### What the task requires
With the images removed, repeat the data below exactly.

Items listed in a dataset:

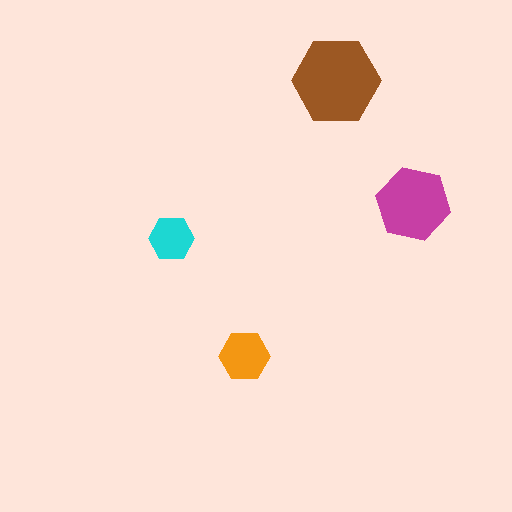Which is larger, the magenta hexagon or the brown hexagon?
The brown one.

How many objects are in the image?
There are 4 objects in the image.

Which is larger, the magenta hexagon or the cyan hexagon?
The magenta one.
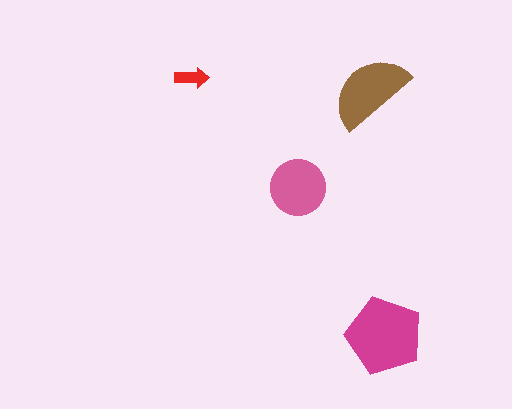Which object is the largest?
The magenta pentagon.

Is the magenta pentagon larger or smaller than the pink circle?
Larger.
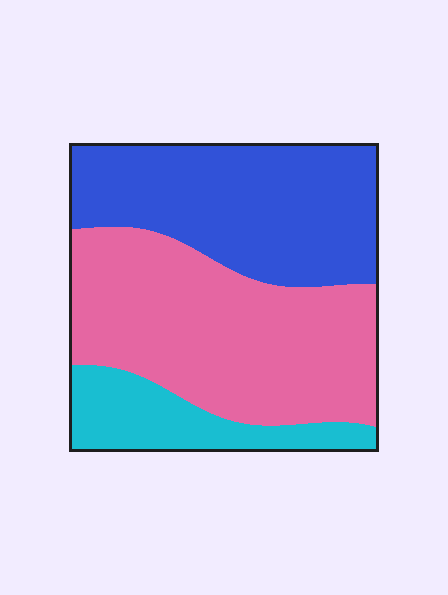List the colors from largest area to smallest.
From largest to smallest: pink, blue, cyan.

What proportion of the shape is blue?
Blue covers 38% of the shape.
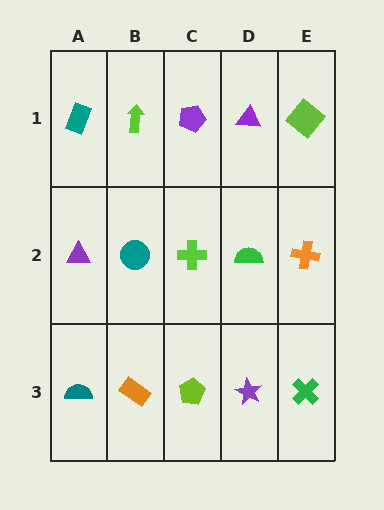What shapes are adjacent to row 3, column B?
A teal circle (row 2, column B), a teal semicircle (row 3, column A), a lime pentagon (row 3, column C).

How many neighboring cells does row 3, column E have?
2.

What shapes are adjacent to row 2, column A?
A teal rectangle (row 1, column A), a teal semicircle (row 3, column A), a teal circle (row 2, column B).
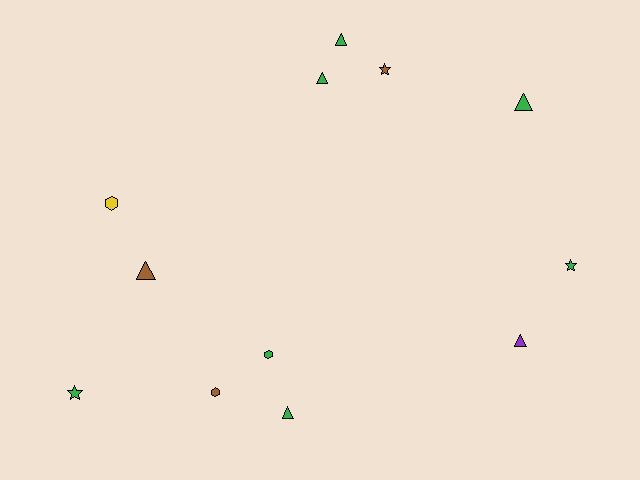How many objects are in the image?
There are 12 objects.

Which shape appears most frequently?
Triangle, with 6 objects.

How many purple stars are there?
There are no purple stars.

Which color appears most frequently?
Green, with 7 objects.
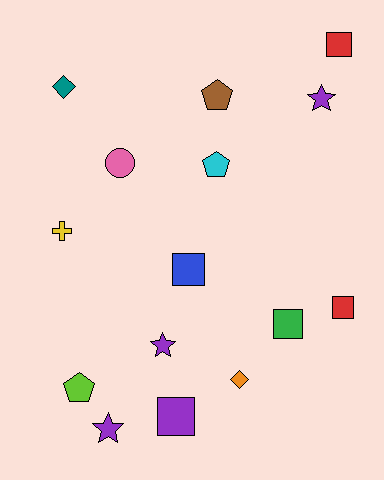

### Output below
Which is larger, the magenta hexagon or the brown hexagon?
The brown one.

How many objects are in the image?
There are 4 objects in the image.

Which is larger, the magenta hexagon or the cyan hexagon?
The magenta one.
Which object is the largest?
The magenta pentagon.

Is the magenta pentagon larger or smaller than the pink circle?
Larger.
List the colors from largest area to smallest.
From largest to smallest: pink, blue, cyan.

What proportion of the shape is blue?
Blue covers 38% of the shape.
What shapes are adjacent to row 3, column B?
A teal circle (row 2, column B), a teal semicircle (row 3, column A), a lime pentagon (row 3, column C).

How many neighboring cells does row 3, column E have?
2.

What shapes are adjacent to row 2, column A?
A teal rectangle (row 1, column A), a teal semicircle (row 3, column A), a teal circle (row 2, column B).
How many objects are in the image?
There are 12 objects.

Which shape appears most frequently?
Triangle, with 6 objects.

How many purple stars are there?
There are no purple stars.

Which color appears most frequently?
Green, with 7 objects.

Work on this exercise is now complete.